OBJECTIVE |
Write out all the entries word for word, but skip any images.

RECORDS TO USE |
▼

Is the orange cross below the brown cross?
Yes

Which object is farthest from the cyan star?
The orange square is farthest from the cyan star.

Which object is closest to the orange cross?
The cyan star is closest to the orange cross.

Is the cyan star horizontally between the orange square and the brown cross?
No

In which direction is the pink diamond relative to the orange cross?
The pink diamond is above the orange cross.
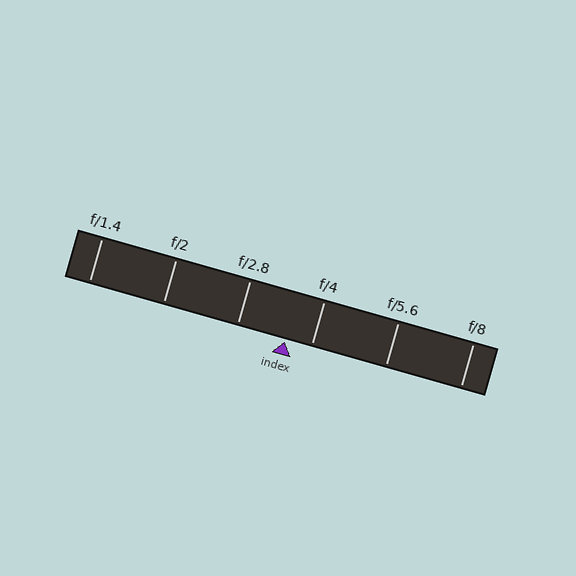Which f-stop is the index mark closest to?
The index mark is closest to f/4.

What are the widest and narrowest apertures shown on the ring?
The widest aperture shown is f/1.4 and the narrowest is f/8.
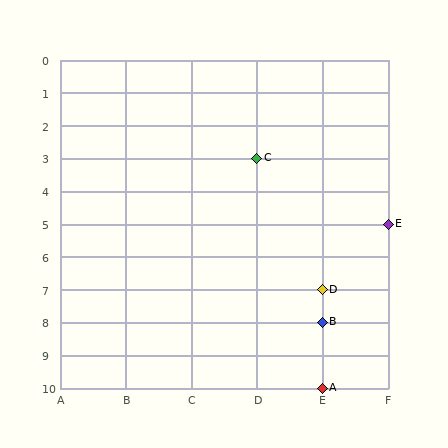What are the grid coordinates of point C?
Point C is at grid coordinates (D, 3).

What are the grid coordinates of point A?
Point A is at grid coordinates (E, 10).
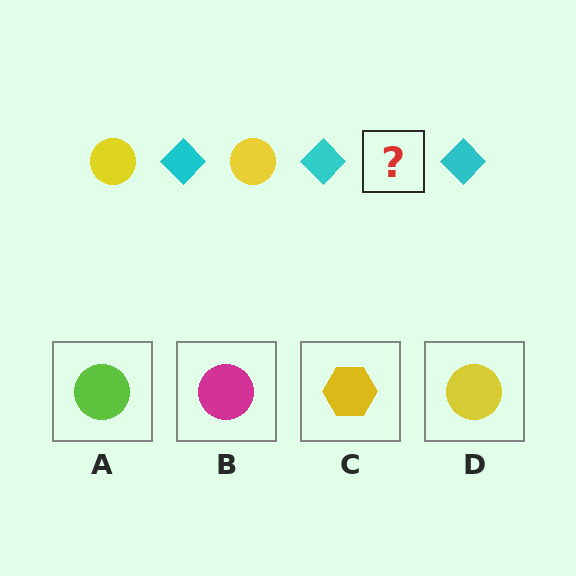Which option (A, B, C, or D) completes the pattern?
D.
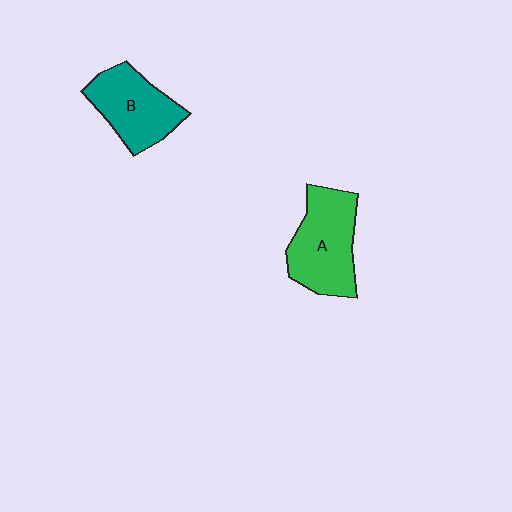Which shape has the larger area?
Shape A (green).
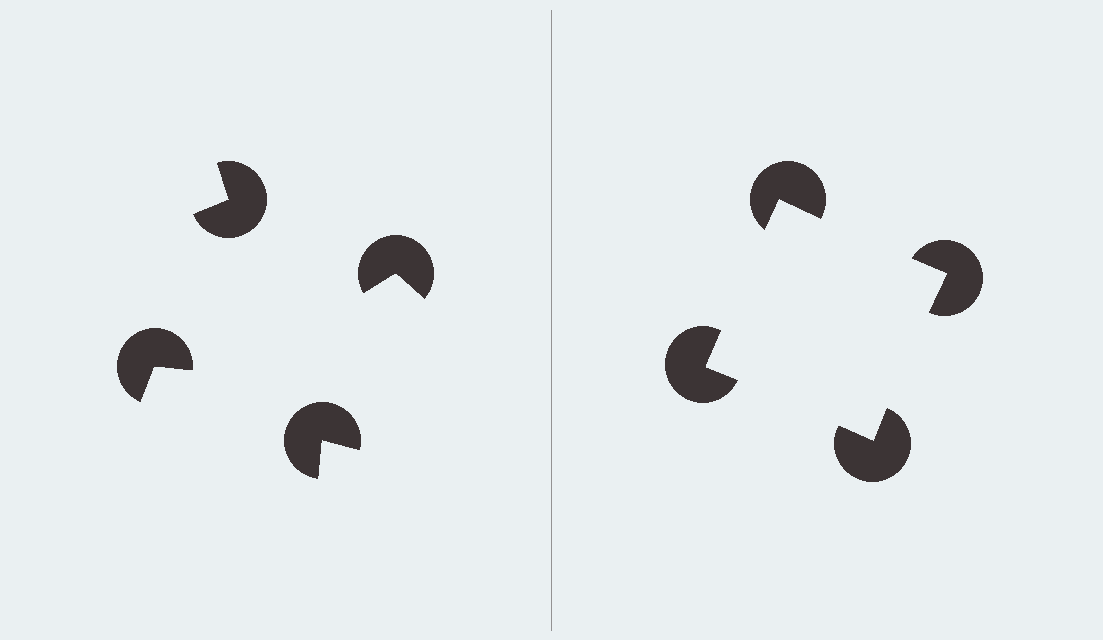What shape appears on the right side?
An illusory square.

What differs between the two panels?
The pac-man discs are positioned identically on both sides; only the wedge orientations differ. On the right they align to a square; on the left they are misaligned.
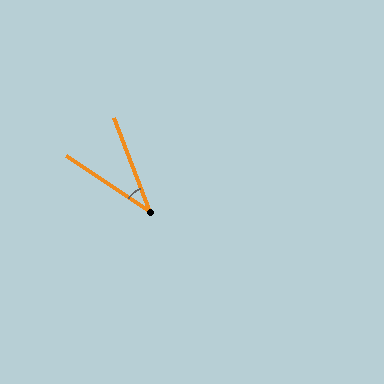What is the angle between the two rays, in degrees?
Approximately 35 degrees.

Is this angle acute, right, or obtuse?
It is acute.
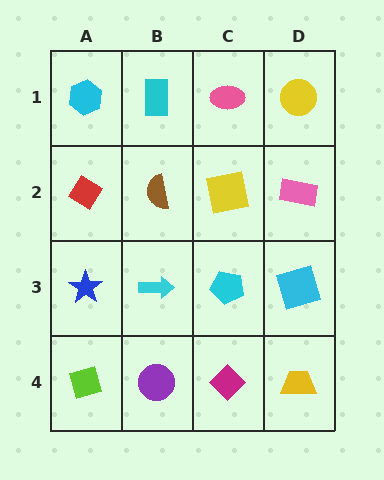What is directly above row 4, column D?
A cyan square.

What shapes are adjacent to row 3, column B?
A brown semicircle (row 2, column B), a purple circle (row 4, column B), a blue star (row 3, column A), a cyan pentagon (row 3, column C).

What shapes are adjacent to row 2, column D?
A yellow circle (row 1, column D), a cyan square (row 3, column D), a yellow square (row 2, column C).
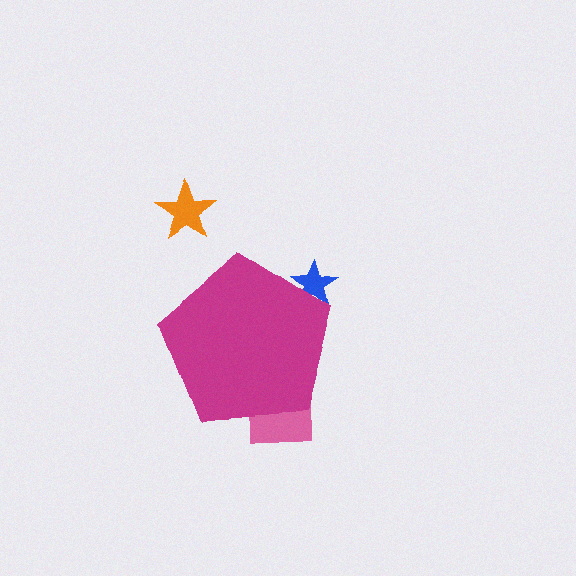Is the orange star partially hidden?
No, the orange star is fully visible.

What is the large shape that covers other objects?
A magenta pentagon.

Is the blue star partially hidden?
Yes, the blue star is partially hidden behind the magenta pentagon.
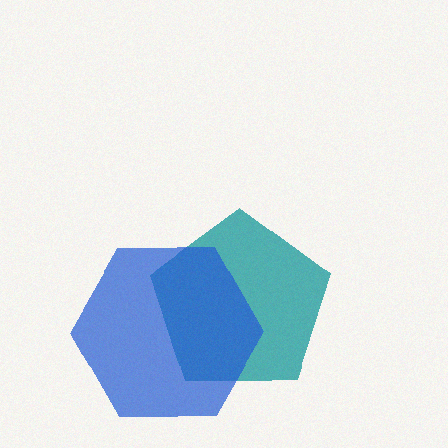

▲

RESPONSE |
Is the orange cross below the brown cross?
Yes

Which object is farthest from the cyan star?
The orange square is farthest from the cyan star.

Which object is closest to the orange cross?
The cyan star is closest to the orange cross.

Is the cyan star horizontally between the orange square and the brown cross?
No

In which direction is the pink diamond relative to the orange cross?
The pink diamond is above the orange cross.
Which f-stop is the index mark closest to?
The index mark is closest to f/4.

What are the widest and narrowest apertures shown on the ring?
The widest aperture shown is f/1.4 and the narrowest is f/8.
What are the grid coordinates of point C?
Point C is at grid coordinates (D, 3).

What are the grid coordinates of point A?
Point A is at grid coordinates (E, 10).
Which option (A, B, C, or D) completes the pattern?
D.
Which shape has the larger area?
Shape A (green).
What shape appears on the right side?
An illusory square.

What differs between the two panels?
The pac-man discs are positioned identically on both sides; only the wedge orientations differ. On the right they align to a square; on the left they are misaligned.
What is the angle between the two rays, in degrees?
Approximately 35 degrees.

Is this angle acute, right, or obtuse?
It is acute.
What is directly above row 4, column D?
A cyan square.

What shapes are adjacent to row 3, column B?
A brown semicircle (row 2, column B), a purple circle (row 4, column B), a blue star (row 3, column A), a cyan pentagon (row 3, column C).

What shapes are adjacent to row 2, column D?
A yellow circle (row 1, column D), a cyan square (row 3, column D), a yellow square (row 2, column C).
Is the orange star partially hidden?
No, the orange star is fully visible.

What is the large shape that covers other objects?
A magenta pentagon.

Is the blue star partially hidden?
Yes, the blue star is partially hidden behind the magenta pentagon.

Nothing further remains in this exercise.